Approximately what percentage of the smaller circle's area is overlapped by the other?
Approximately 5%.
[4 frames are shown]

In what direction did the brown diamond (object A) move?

...

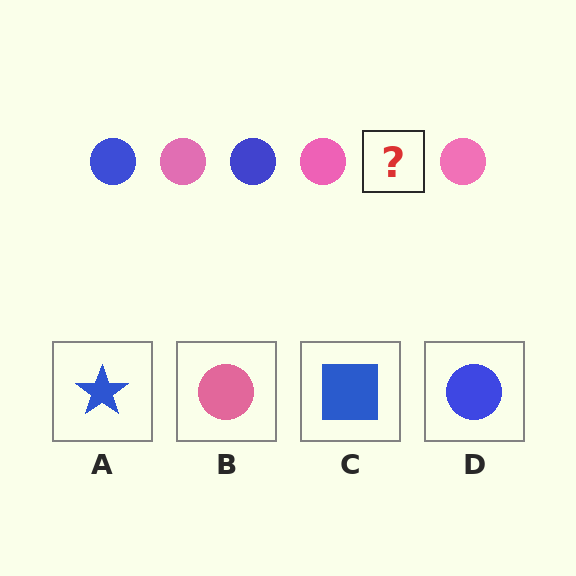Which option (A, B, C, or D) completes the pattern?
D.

...

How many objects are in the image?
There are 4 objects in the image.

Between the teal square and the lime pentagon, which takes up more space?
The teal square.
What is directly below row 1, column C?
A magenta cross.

#### YOUR INSTRUCTIONS
Using the data above, transcribe the lines that run from the line with "[4 frames are shown]" to the line with "In what direction", both ends kept, and output nothing else.

#### FINISHED TASK
[4 frames are shown]

In what direction did the brown diamond (object A) move?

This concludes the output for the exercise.